Given exercise:
Write out all the lines again, precisely as they stand, but without the images.

::::::

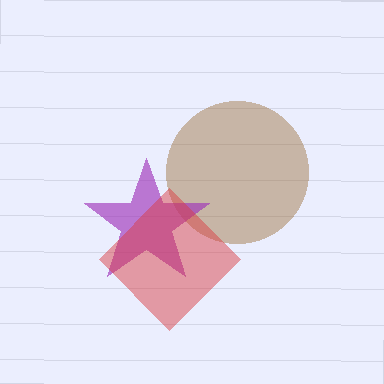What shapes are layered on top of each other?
The layered shapes are: a brown circle, a purple star, a red diamond.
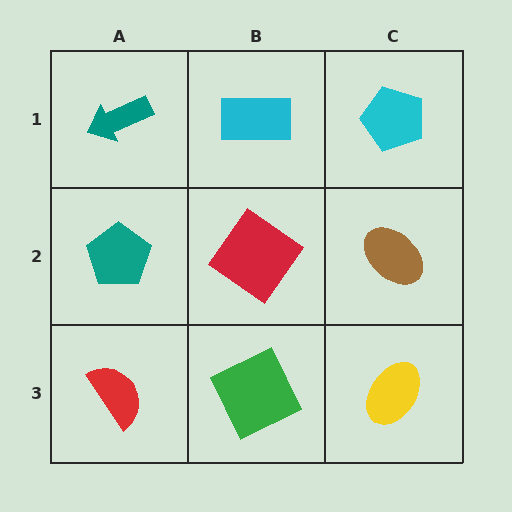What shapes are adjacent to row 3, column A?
A teal pentagon (row 2, column A), a green square (row 3, column B).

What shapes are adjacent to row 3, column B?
A red diamond (row 2, column B), a red semicircle (row 3, column A), a yellow ellipse (row 3, column C).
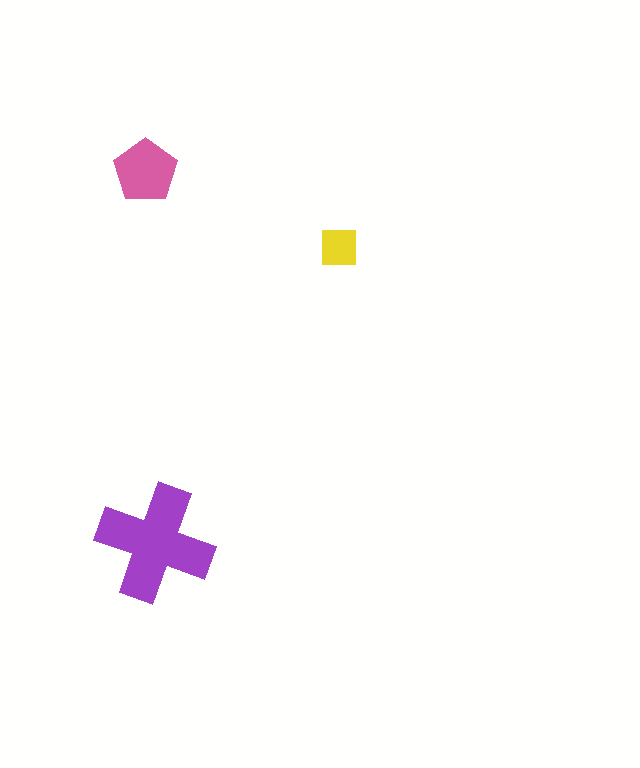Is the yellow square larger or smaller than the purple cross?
Smaller.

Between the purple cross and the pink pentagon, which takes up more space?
The purple cross.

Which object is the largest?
The purple cross.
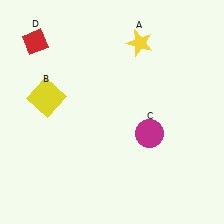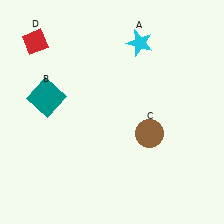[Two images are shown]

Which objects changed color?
A changed from yellow to cyan. B changed from yellow to teal. C changed from magenta to brown.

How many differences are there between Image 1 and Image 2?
There are 3 differences between the two images.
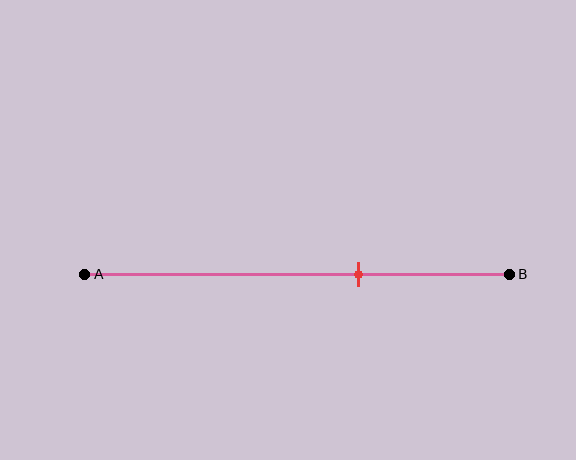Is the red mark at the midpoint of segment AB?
No, the mark is at about 65% from A, not at the 50% midpoint.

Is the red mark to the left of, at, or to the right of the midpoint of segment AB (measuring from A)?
The red mark is to the right of the midpoint of segment AB.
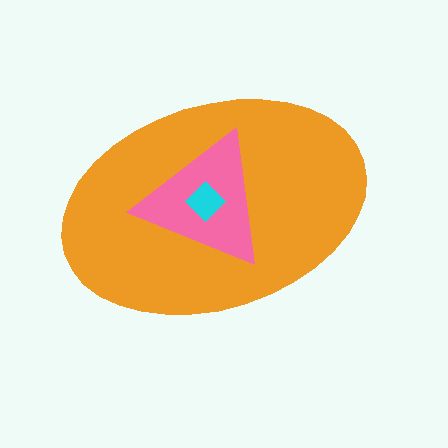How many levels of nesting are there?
3.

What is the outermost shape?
The orange ellipse.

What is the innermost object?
The cyan diamond.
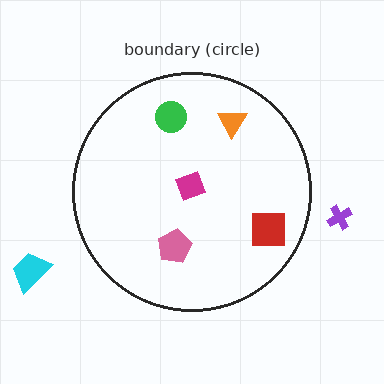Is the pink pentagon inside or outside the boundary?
Inside.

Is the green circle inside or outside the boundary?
Inside.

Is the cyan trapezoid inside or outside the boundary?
Outside.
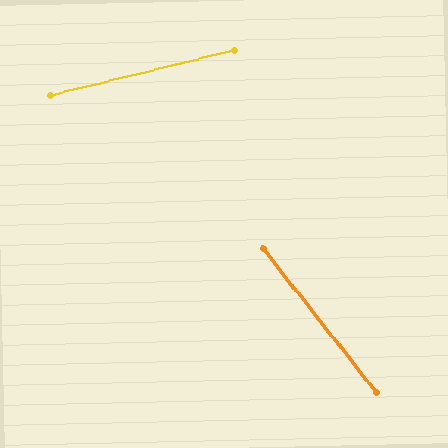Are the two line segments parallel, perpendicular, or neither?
Neither parallel nor perpendicular — they differ by about 65°.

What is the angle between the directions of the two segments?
Approximately 65 degrees.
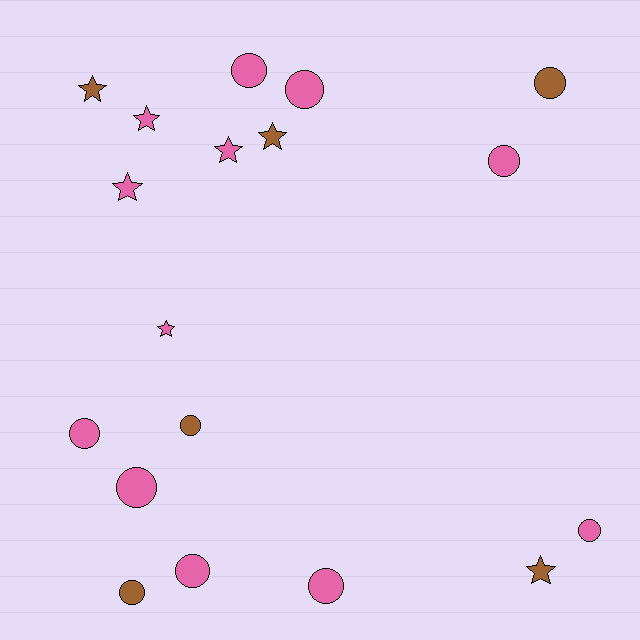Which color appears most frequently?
Pink, with 12 objects.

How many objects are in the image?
There are 18 objects.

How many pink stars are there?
There are 4 pink stars.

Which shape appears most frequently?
Circle, with 11 objects.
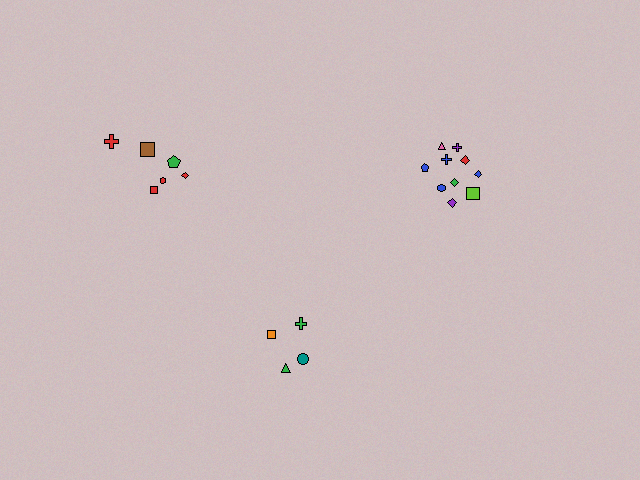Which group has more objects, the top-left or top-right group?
The top-right group.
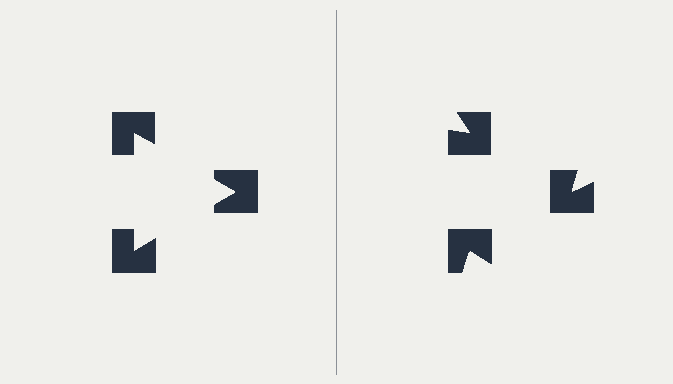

::::::

Result of this task:
What shapes are layered on top of each other?
The layered shapes are: a brown circle, a purple star, a red diamond.
What shapes are adjacent to row 3, column A?
A teal pentagon (row 2, column A), a green square (row 3, column B).

What shapes are adjacent to row 3, column B?
A red diamond (row 2, column B), a red semicircle (row 3, column A), a yellow ellipse (row 3, column C).
Is the yellow square larger or smaller than the purple cross?
Smaller.

Between the purple cross and the pink pentagon, which takes up more space?
The purple cross.

Which object is the largest?
The purple cross.
[Two images are shown]

Which objects changed color?
A changed from yellow to cyan. B changed from yellow to teal. C changed from magenta to brown.

How many differences are there between Image 1 and Image 2?
There are 3 differences between the two images.
Is the red mark at the midpoint of segment AB?
No, the mark is at about 65% from A, not at the 50% midpoint.

Is the red mark to the left of, at, or to the right of the midpoint of segment AB (measuring from A)?
The red mark is to the right of the midpoint of segment AB.
How many levels of nesting are there?
3.

What is the outermost shape?
The orange ellipse.

What is the innermost object?
The cyan diamond.
Is the pink pentagon inside or outside the boundary?
Inside.

Is the green circle inside or outside the boundary?
Inside.

Is the cyan trapezoid inside or outside the boundary?
Outside.
Are the two line segments parallel, perpendicular, or neither?
Neither parallel nor perpendicular — they differ by about 65°.

What is the angle between the directions of the two segments?
Approximately 65 degrees.
Which color appears most frequently?
Pink, with 12 objects.

How many objects are in the image?
There are 18 objects.

How many pink stars are there?
There are 4 pink stars.

Which shape appears most frequently?
Circle, with 11 objects.
Which group has more objects, the top-left or top-right group?
The top-right group.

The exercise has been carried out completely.